[Illustrated geometry question entries]

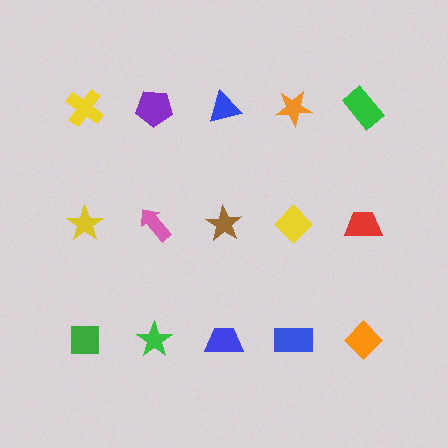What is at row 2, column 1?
A yellow star.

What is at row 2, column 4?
A yellow diamond.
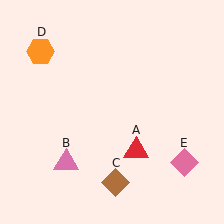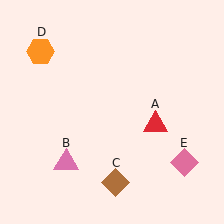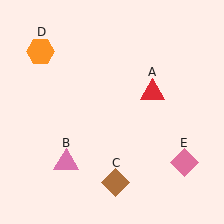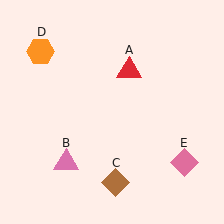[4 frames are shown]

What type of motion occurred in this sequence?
The red triangle (object A) rotated counterclockwise around the center of the scene.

Given request:
Output every entry verbatim. Pictures do not belong in the copy.

The response:
What is at row 2, column 1?
A yellow star.

What is at row 2, column 4?
A yellow diamond.
[4 frames are shown]

What type of motion occurred in this sequence?
The red triangle (object A) rotated counterclockwise around the center of the scene.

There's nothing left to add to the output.